◆ **STATED EXERCISE**
Every line of the material below should be repeated exactly.
## Begin
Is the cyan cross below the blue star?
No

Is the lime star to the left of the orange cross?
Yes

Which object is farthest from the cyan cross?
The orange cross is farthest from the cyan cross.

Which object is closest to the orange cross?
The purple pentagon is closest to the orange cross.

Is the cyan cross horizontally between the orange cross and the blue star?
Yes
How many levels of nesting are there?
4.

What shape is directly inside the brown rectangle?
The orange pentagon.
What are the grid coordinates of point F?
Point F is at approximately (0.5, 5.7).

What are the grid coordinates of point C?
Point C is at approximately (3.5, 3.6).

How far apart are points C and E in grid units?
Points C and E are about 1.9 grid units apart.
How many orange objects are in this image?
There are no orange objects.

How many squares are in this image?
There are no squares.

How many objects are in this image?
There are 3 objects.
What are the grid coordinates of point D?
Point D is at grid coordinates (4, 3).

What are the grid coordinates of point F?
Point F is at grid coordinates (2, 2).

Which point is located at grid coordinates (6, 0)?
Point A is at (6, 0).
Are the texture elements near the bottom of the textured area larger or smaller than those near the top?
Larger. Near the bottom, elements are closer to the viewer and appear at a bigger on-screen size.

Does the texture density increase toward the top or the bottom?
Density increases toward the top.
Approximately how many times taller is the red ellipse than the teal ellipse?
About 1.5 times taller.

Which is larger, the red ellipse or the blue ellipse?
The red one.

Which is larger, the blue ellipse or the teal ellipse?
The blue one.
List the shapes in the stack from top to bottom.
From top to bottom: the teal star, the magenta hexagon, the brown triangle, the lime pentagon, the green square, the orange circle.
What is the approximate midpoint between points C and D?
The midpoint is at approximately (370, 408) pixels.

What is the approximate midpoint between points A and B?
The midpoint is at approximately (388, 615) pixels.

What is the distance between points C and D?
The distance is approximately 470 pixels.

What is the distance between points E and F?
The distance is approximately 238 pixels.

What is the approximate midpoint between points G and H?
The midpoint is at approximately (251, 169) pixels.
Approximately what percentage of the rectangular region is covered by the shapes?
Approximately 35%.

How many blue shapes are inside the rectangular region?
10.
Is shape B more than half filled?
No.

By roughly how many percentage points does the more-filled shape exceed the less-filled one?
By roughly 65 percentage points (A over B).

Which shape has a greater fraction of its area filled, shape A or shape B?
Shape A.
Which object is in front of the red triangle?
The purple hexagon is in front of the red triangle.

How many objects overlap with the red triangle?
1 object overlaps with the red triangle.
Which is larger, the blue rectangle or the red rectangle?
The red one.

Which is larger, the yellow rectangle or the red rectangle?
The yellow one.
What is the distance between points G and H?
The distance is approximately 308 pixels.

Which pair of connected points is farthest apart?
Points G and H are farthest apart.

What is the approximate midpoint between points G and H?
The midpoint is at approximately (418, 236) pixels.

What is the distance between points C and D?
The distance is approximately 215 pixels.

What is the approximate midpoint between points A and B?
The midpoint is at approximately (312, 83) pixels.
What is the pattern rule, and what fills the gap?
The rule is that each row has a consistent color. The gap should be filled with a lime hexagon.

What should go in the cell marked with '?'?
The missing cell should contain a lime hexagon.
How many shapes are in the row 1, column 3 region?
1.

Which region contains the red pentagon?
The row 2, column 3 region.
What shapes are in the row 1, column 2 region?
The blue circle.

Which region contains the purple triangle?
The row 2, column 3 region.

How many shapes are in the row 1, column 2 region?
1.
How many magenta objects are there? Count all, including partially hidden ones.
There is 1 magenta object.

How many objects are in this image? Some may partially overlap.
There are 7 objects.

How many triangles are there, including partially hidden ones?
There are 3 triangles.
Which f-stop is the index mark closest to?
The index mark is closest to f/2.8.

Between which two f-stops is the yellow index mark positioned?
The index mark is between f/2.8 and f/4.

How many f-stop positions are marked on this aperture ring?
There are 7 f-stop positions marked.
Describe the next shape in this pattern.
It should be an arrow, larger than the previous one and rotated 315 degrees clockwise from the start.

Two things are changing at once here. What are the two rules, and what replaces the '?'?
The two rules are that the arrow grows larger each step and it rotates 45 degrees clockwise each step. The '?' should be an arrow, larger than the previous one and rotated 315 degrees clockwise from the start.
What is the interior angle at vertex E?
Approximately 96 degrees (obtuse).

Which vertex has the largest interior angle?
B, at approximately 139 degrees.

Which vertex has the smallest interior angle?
## End
◆ **SOLVED PROBLEM**
Is the cyan cross below the blue star?
No

Is the lime star to the left of the orange cross?
Yes

Which object is farthest from the cyan cross?
The orange cross is farthest from the cyan cross.

Which object is closest to the orange cross?
The purple pentagon is closest to the orange cross.

Is the cyan cross horizontally between the orange cross and the blue star?
Yes
How many levels of nesting are there?
4.

What shape is directly inside the brown rectangle?
The orange pentagon.
What are the grid coordinates of point F?
Point F is at approximately (0.5, 5.7).

What are the grid coordinates of point C?
Point C is at approximately (3.5, 3.6).

How far apart are points C and E in grid units?
Points C and E are about 1.9 grid units apart.
How many orange objects are in this image?
There are no orange objects.

How many squares are in this image?
There are no squares.

How many objects are in this image?
There are 3 objects.
What are the grid coordinates of point D?
Point D is at grid coordinates (4, 3).

What are the grid coordinates of point F?
Point F is at grid coordinates (2, 2).

Which point is located at grid coordinates (6, 0)?
Point A is at (6, 0).
Are the texture elements near the bottom of the textured area larger or smaller than those near the top?
Larger. Near the bottom, elements are closer to the viewer and appear at a bigger on-screen size.

Does the texture density increase toward the top or the bottom?
Density increases toward the top.
Approximately how many times taller is the red ellipse than the teal ellipse?
About 1.5 times taller.

Which is larger, the red ellipse or the blue ellipse?
The red one.

Which is larger, the blue ellipse or the teal ellipse?
The blue one.
List the shapes in the stack from top to bottom.
From top to bottom: the teal star, the magenta hexagon, the brown triangle, the lime pentagon, the green square, the orange circle.
What is the approximate midpoint between points C and D?
The midpoint is at approximately (370, 408) pixels.

What is the approximate midpoint between points A and B?
The midpoint is at approximately (388, 615) pixels.

What is the distance between points C and D?
The distance is approximately 470 pixels.

What is the distance between points E and F?
The distance is approximately 238 pixels.

What is the approximate midpoint between points G and H?
The midpoint is at approximately (251, 169) pixels.
Approximately what percentage of the rectangular region is covered by the shapes?
Approximately 35%.

How many blue shapes are inside the rectangular region?
10.
Is shape B more than half filled?
No.

By roughly how many percentage points does the more-filled shape exceed the less-filled one?
By roughly 65 percentage points (A over B).

Which shape has a greater fraction of its area filled, shape A or shape B?
Shape A.
Which object is in front of the red triangle?
The purple hexagon is in front of the red triangle.

How many objects overlap with the red triangle?
1 object overlaps with the red triangle.
Which is larger, the blue rectangle or the red rectangle?
The red one.

Which is larger, the yellow rectangle or the red rectangle?
The yellow one.
What is the distance between points G and H?
The distance is approximately 308 pixels.

Which pair of connected points is farthest apart?
Points G and H are farthest apart.

What is the approximate midpoint between points G and H?
The midpoint is at approximately (418, 236) pixels.

What is the distance between points C and D?
The distance is approximately 215 pixels.

What is the approximate midpoint between points A and B?
The midpoint is at approximately (312, 83) pixels.
What is the pattern rule, and what fills the gap?
The rule is that each row has a consistent color. The gap should be filled with a lime hexagon.

What should go in the cell marked with '?'?
The missing cell should contain a lime hexagon.
How many shapes are in the row 1, column 3 region?
1.

Which region contains the red pentagon?
The row 2, column 3 region.
What shapes are in the row 1, column 2 region?
The blue circle.

Which region contains the purple triangle?
The row 2, column 3 region.

How many shapes are in the row 1, column 2 region?
1.
How many magenta objects are there? Count all, including partially hidden ones.
There is 1 magenta object.

How many objects are in this image? Some may partially overlap.
There are 7 objects.

How many triangles are there, including partially hidden ones?
There are 3 triangles.
Which f-stop is the index mark closest to?
The index mark is closest to f/2.8.

Between which two f-stops is the yellow index mark positioned?
The index mark is between f/2.8 and f/4.

How many f-stop positions are marked on this aperture ring?
There are 7 f-stop positions marked.
Describe the next shape in this pattern.
It should be an arrow, larger than the previous one and rotated 315 degrees clockwise from the start.

Two things are changing at once here. What are the two rules, and what replaces the '?'?
The two rules are that the arrow grows larger each step and it rotates 45 degrees clockwise each step. The '?' should be an arrow, larger than the previous one and rotated 315 degrees clockwise from the start.
What is the interior angle at vertex E?
Approximately 96 degrees (obtuse).

Which vertex has the largest interior angle?
B, at approximately 139 degrees.

Which vertex has the smallest interior angle?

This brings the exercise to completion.